Exercise details - With the images removed, repeat the data below exactly.

[Entries on shapes shown in images]
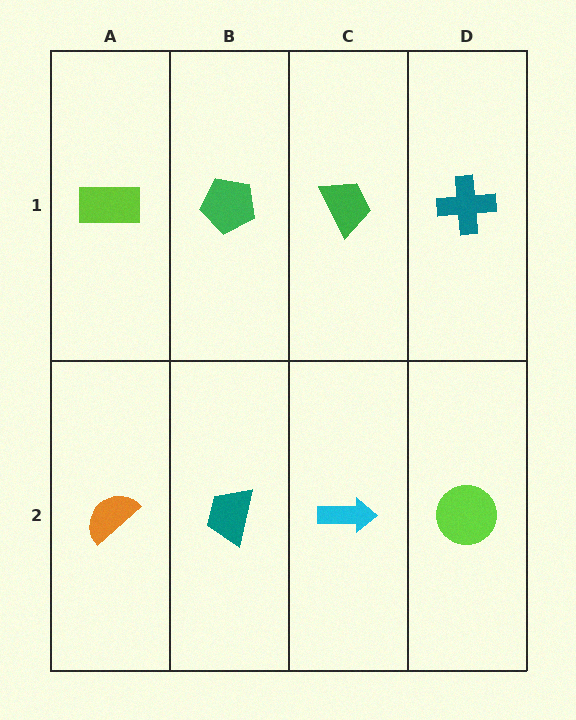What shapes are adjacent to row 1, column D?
A lime circle (row 2, column D), a green trapezoid (row 1, column C).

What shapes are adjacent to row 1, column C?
A cyan arrow (row 2, column C), a green pentagon (row 1, column B), a teal cross (row 1, column D).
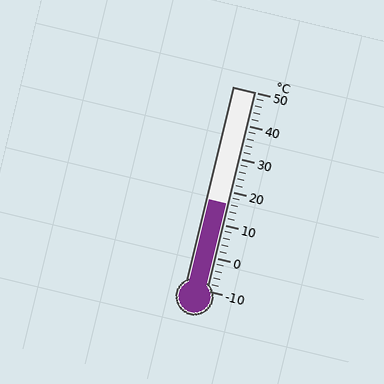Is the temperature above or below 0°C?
The temperature is above 0°C.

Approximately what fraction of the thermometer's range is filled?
The thermometer is filled to approximately 45% of its range.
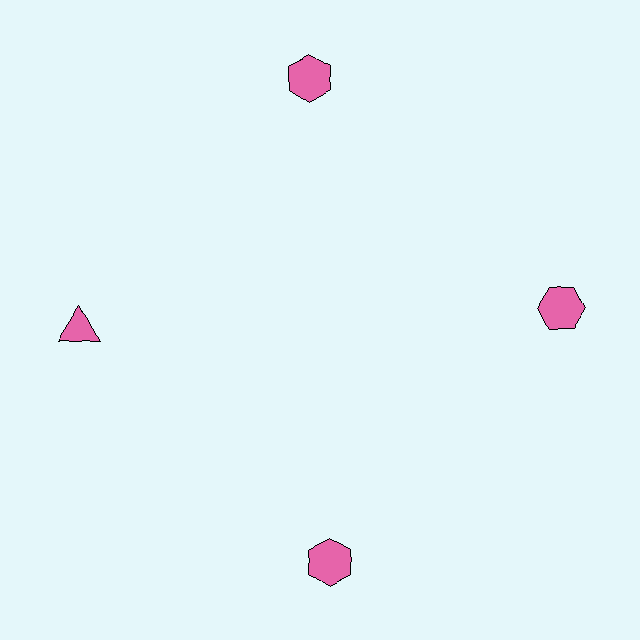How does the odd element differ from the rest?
It has a different shape: triangle instead of hexagon.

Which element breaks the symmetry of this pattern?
The pink triangle at roughly the 9 o'clock position breaks the symmetry. All other shapes are pink hexagons.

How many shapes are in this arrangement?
There are 4 shapes arranged in a ring pattern.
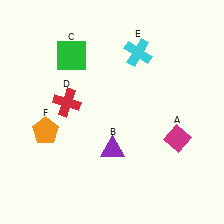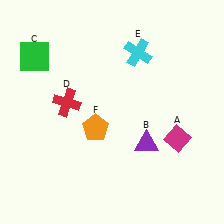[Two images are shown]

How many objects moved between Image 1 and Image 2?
3 objects moved between the two images.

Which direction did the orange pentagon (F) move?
The orange pentagon (F) moved right.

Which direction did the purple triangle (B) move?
The purple triangle (B) moved right.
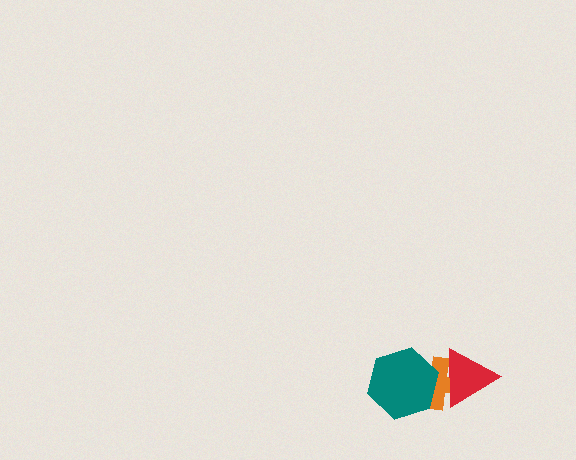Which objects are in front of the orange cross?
2 objects cover part of the orange cross: the red triangle and the teal hexagon.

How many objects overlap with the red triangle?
1 object overlaps with the red triangle.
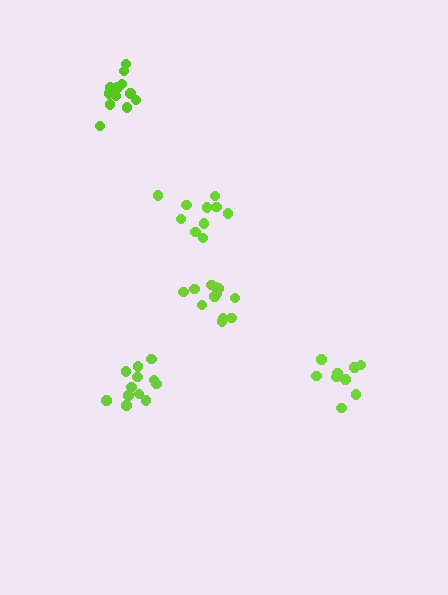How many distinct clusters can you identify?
There are 5 distinct clusters.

Problem solution -
What shapes are adjacent to row 1, column D?
A lime circle (row 2, column D), a green trapezoid (row 1, column C).

What shapes are adjacent to row 1, column C?
A cyan arrow (row 2, column C), a green pentagon (row 1, column B), a teal cross (row 1, column D).
Is the temperature above or below 0°C?
The temperature is above 0°C.

Approximately what fraction of the thermometer's range is filled?
The thermometer is filled to approximately 45% of its range.
How does the odd element differ from the rest?
It has a different shape: triangle instead of hexagon.

Which element breaks the symmetry of this pattern?
The pink triangle at roughly the 9 o'clock position breaks the symmetry. All other shapes are pink hexagons.

How many shapes are in this arrangement?
There are 4 shapes arranged in a ring pattern.
[Two images are shown]

How many objects moved between Image 1 and Image 2?
3 objects moved between the two images.

Which direction did the orange pentagon (F) move?
The orange pentagon (F) moved right.

Which direction did the purple triangle (B) move?
The purple triangle (B) moved right.
Which objects are in front of the orange cross?
2 objects cover part of the orange cross: the red triangle and the teal hexagon.

How many objects overlap with the red triangle?
1 object overlaps with the red triangle.
How many distinct clusters can you identify?
There are 5 distinct clusters.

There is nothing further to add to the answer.